Start of Input data

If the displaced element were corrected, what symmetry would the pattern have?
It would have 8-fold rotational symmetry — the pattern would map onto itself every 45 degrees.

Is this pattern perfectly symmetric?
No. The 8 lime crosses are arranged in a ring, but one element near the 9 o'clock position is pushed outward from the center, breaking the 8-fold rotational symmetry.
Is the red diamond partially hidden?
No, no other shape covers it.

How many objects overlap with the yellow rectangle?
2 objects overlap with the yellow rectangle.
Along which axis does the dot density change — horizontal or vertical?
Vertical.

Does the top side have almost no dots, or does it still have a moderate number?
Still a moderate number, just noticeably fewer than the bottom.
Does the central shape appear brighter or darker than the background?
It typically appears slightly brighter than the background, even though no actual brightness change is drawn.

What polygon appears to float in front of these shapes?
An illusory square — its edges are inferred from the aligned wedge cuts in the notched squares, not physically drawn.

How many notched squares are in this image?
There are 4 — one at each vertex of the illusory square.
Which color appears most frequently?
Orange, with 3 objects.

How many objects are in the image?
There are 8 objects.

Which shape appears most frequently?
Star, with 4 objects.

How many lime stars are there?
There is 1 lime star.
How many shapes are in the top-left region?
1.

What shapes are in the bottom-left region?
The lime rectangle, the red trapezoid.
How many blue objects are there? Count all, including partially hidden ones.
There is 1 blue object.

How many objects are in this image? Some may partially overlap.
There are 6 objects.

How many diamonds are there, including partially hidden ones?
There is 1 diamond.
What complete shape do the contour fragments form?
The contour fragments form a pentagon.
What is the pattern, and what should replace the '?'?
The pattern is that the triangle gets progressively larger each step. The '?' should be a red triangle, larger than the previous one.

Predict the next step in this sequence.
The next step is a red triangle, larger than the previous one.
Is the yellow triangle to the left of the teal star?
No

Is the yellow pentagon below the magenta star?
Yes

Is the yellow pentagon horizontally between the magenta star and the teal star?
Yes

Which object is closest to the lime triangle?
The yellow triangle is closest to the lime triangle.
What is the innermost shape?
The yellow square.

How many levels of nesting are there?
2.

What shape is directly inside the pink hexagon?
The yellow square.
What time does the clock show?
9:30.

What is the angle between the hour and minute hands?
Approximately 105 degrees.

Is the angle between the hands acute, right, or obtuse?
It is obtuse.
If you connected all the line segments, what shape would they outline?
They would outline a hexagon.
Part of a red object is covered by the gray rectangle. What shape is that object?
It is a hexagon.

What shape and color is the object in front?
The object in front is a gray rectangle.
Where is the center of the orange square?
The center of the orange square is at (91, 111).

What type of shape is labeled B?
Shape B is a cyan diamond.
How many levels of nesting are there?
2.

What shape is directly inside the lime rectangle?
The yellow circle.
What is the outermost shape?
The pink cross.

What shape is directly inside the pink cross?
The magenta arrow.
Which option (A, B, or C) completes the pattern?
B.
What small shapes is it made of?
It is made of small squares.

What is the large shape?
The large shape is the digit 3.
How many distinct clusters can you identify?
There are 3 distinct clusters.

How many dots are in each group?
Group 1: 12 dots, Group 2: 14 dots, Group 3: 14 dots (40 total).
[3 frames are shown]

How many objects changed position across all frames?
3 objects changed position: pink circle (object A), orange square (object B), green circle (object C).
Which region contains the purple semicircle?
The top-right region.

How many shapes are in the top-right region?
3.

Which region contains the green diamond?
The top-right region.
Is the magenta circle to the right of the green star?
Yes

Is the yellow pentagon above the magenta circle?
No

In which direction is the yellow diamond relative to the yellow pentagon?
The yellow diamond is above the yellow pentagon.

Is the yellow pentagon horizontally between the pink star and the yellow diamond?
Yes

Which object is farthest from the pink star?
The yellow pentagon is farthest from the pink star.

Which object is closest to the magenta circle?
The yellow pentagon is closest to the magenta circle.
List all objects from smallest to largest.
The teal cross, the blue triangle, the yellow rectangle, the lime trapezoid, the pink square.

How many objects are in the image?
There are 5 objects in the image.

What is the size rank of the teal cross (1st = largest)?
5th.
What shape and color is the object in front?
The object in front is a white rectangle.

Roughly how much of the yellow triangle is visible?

End of Input data

• _Exercise description_: Return, unchanged, each line from the line containing "Which object is closest to the magenta" through the last line of the material.

• _Completed task_:
Which object is closest to the magenta circle?
The yellow pentagon is closest to the magenta circle.
List all objects from smallest to largest.
The teal cross, the blue triangle, the yellow rectangle, the lime trapezoid, the pink square.

How many objects are in the image?
There are 5 objects in the image.

What is the size rank of the teal cross (1st = largest)?
5th.
What shape and color is the object in front?
The object in front is a white rectangle.

Roughly how much of the yellow triangle is visible?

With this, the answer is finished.